Any picture among the records should be left out, please; retype the rest exactly.

-- begin Items --

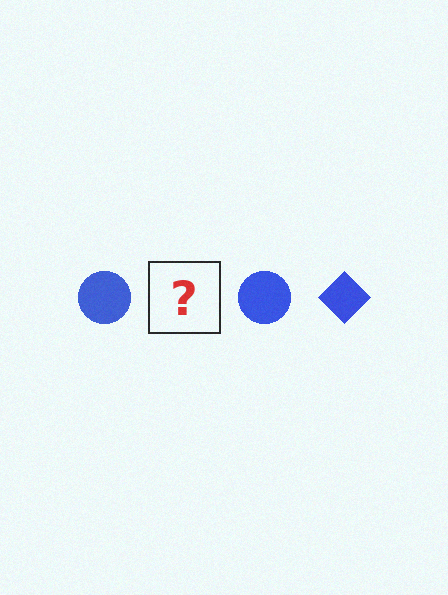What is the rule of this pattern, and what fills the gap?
The rule is that the pattern cycles through circle, diamond shapes in blue. The gap should be filled with a blue diamond.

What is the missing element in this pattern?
The missing element is a blue diamond.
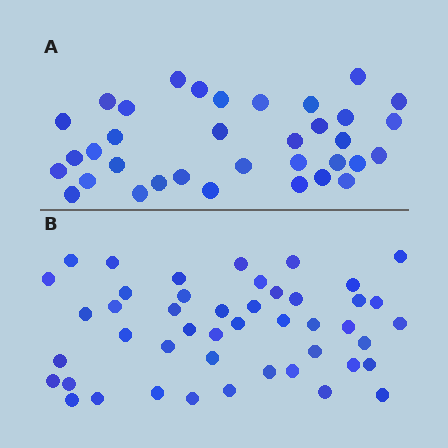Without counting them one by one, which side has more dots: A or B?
Region B (the bottom region) has more dots.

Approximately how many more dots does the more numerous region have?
Region B has roughly 12 or so more dots than region A.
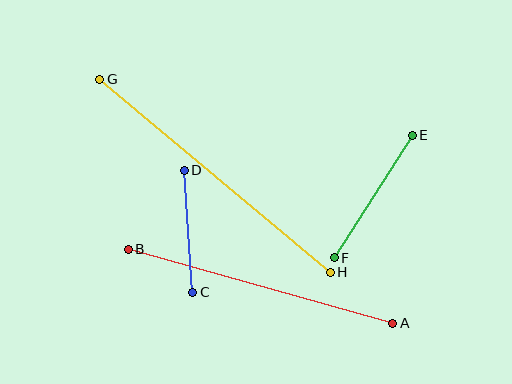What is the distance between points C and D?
The distance is approximately 122 pixels.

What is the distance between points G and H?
The distance is approximately 300 pixels.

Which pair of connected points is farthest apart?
Points G and H are farthest apart.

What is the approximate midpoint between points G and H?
The midpoint is at approximately (215, 176) pixels.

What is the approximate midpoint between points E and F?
The midpoint is at approximately (373, 196) pixels.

-- end Items --

_Solution for this exercise_.
What is the rule of this pattern, and what fills the gap?
The rule is that the pattern cycles through circle, diamond shapes in blue. The gap should be filled with a blue diamond.

What is the missing element in this pattern?
The missing element is a blue diamond.
Without counting them one by one, which side has more dots: A or B?
Region B (the bottom region) has more dots.

Approximately how many more dots does the more numerous region have?
Region B has roughly 12 or so more dots than region A.
What is the distance between points C and D?
The distance is approximately 122 pixels.

What is the distance between points G and H?
The distance is approximately 300 pixels.

Which pair of connected points is farthest apart?
Points G and H are farthest apart.

What is the approximate midpoint between points G and H?
The midpoint is at approximately (215, 176) pixels.

What is the approximate midpoint between points E and F?
The midpoint is at approximately (373, 196) pixels.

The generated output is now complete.